Leave out all pictures and give back precisely the lines from the line with "What is the approximate midpoint between points C" to the line with "[4 frames are shown]", including those two lines.

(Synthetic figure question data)
※ ※ ※

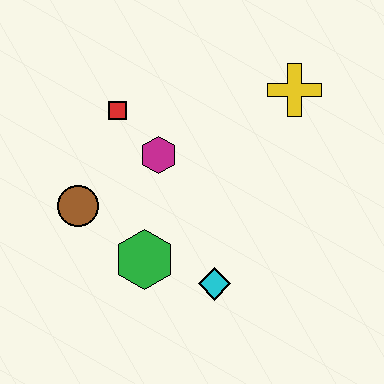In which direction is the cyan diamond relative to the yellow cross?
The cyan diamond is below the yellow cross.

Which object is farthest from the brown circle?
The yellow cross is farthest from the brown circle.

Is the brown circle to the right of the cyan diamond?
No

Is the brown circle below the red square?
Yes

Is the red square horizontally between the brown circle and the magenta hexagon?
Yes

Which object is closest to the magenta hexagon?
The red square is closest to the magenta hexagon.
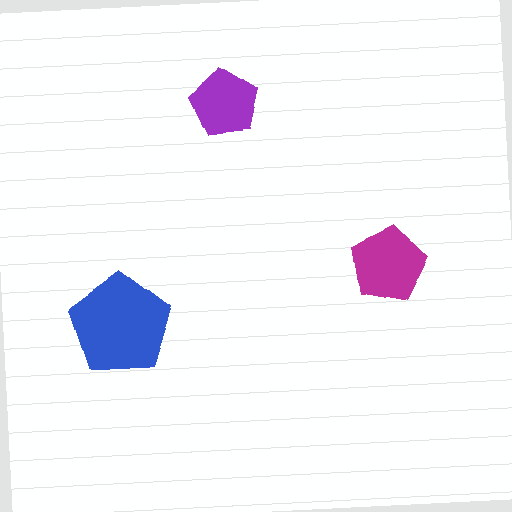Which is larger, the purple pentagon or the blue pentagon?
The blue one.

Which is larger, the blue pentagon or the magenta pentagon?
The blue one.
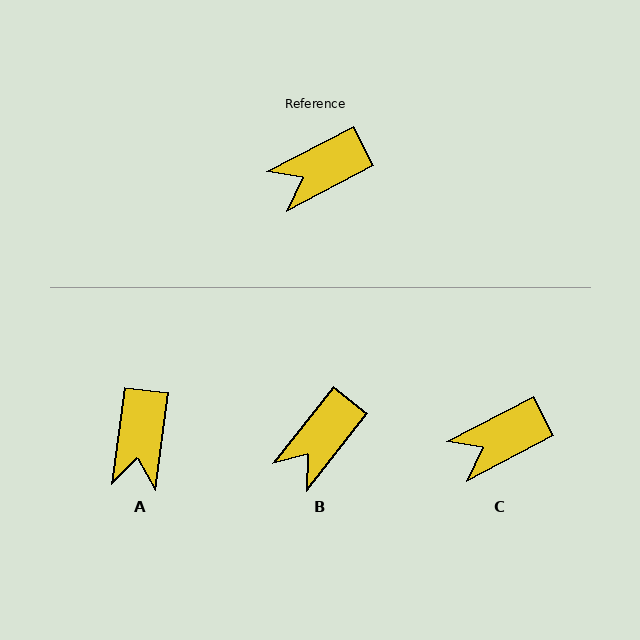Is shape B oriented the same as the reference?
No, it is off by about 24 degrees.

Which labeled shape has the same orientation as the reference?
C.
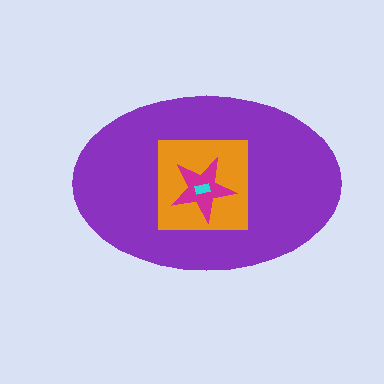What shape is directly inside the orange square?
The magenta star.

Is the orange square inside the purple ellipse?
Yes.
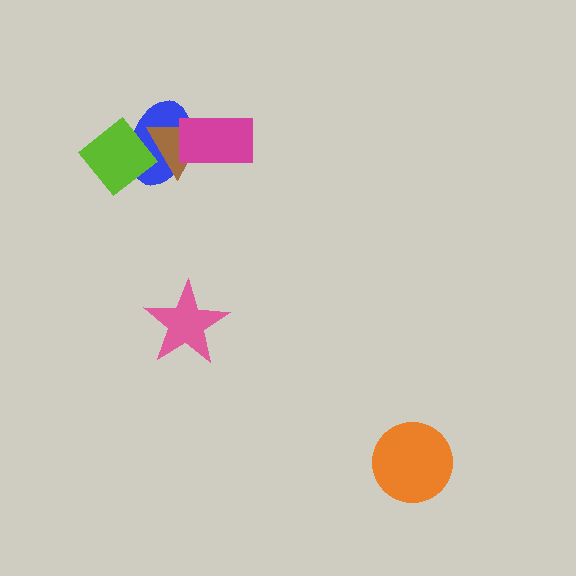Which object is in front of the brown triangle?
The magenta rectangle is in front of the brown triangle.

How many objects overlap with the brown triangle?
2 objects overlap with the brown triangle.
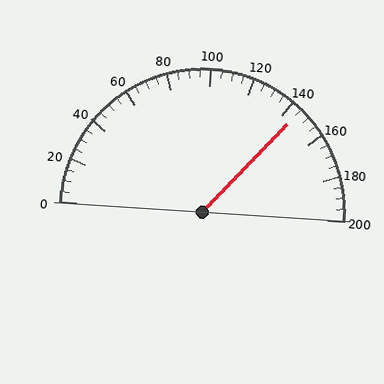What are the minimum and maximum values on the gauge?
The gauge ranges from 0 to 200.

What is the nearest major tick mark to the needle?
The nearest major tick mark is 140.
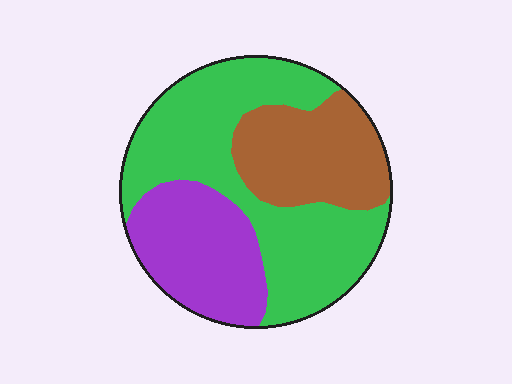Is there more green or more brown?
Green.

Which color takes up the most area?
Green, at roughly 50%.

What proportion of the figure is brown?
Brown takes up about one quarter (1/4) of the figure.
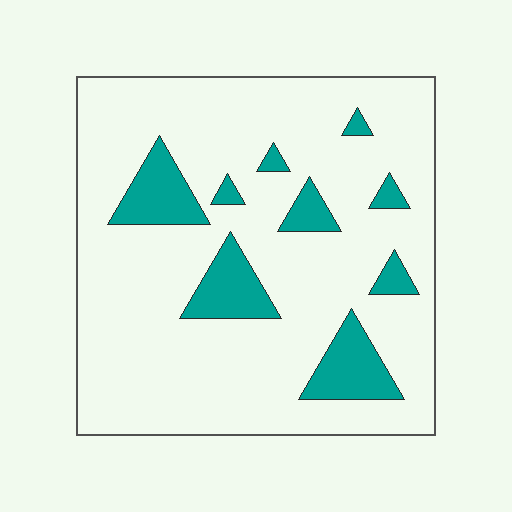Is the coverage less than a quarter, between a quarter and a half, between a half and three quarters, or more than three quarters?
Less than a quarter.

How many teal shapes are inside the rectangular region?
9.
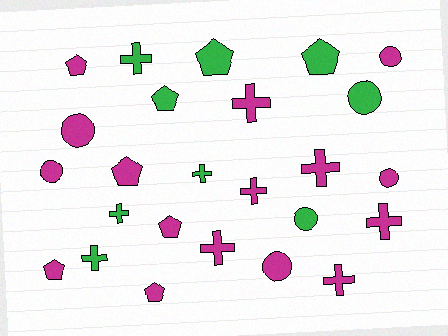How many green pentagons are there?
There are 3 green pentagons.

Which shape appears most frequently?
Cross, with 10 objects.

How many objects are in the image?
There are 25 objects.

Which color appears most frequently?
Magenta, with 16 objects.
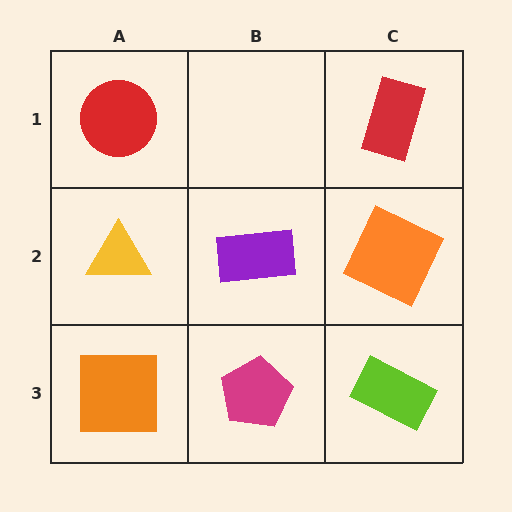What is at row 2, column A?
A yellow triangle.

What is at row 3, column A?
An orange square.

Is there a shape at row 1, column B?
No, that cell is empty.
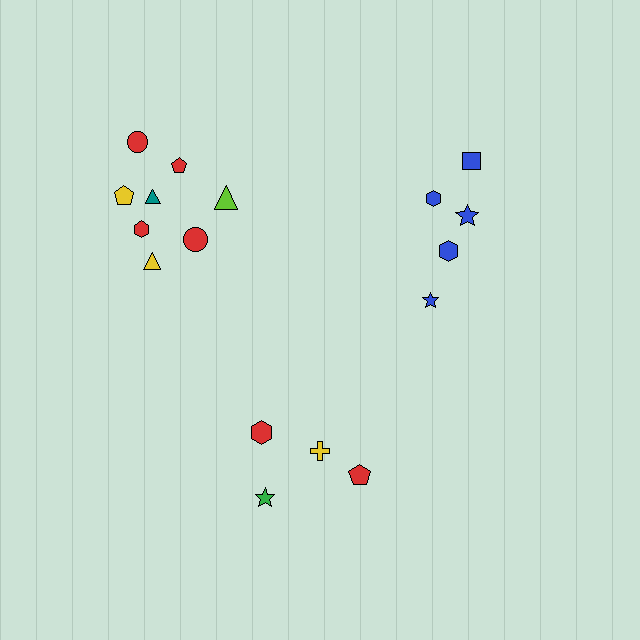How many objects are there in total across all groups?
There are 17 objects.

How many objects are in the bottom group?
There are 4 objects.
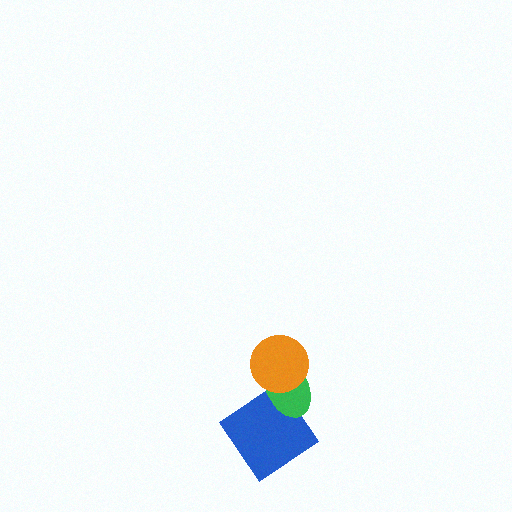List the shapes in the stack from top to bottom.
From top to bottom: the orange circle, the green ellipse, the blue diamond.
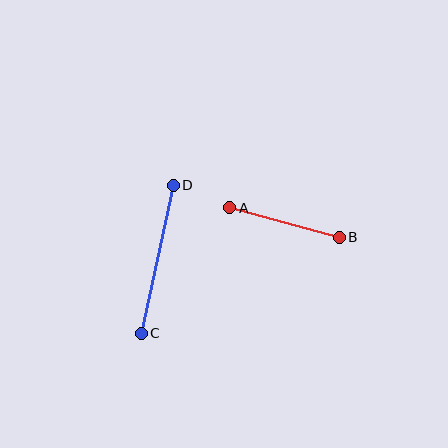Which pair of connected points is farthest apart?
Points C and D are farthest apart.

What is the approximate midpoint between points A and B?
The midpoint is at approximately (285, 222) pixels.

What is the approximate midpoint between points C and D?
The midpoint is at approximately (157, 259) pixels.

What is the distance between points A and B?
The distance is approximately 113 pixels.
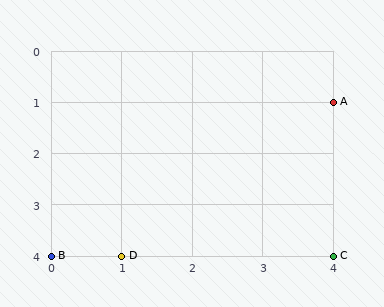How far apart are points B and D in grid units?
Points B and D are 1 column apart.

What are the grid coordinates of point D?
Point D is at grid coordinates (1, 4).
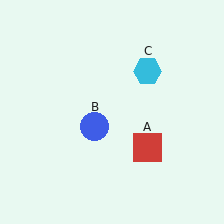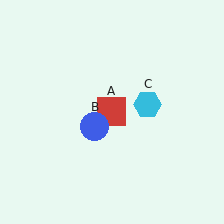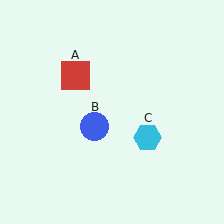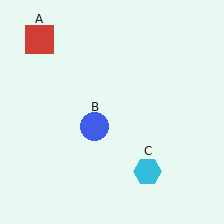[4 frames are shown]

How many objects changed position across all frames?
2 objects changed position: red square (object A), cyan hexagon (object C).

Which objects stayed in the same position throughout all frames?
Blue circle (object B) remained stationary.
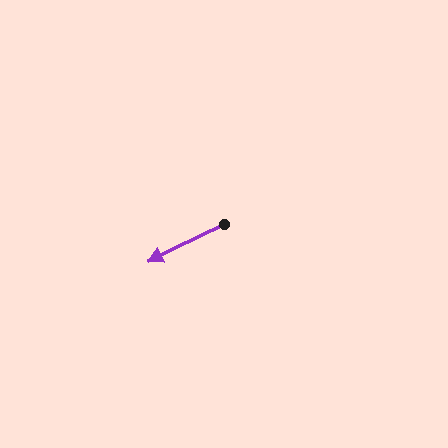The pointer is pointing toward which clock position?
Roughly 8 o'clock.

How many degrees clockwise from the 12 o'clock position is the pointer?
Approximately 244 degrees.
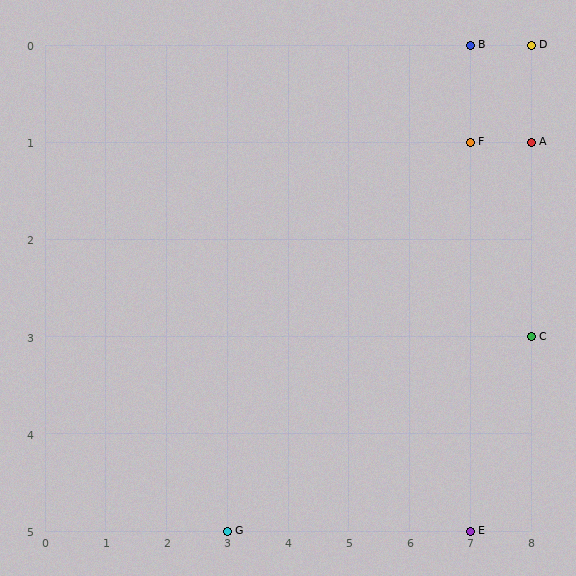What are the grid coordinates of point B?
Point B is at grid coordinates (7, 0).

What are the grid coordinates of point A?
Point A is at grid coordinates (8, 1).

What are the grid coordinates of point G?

※ ※ ※

> _Full solution_
What is the approximate midpoint between points C and D?
The midpoint is at approximately (157, 259) pixels.

What is the distance between points A and B?
The distance is approximately 113 pixels.
How far apart are points B and D in grid units?
Points B and D are 1 column apart.

What are the grid coordinates of point D?
Point D is at grid coordinates (1, 4).
[4 frames are shown]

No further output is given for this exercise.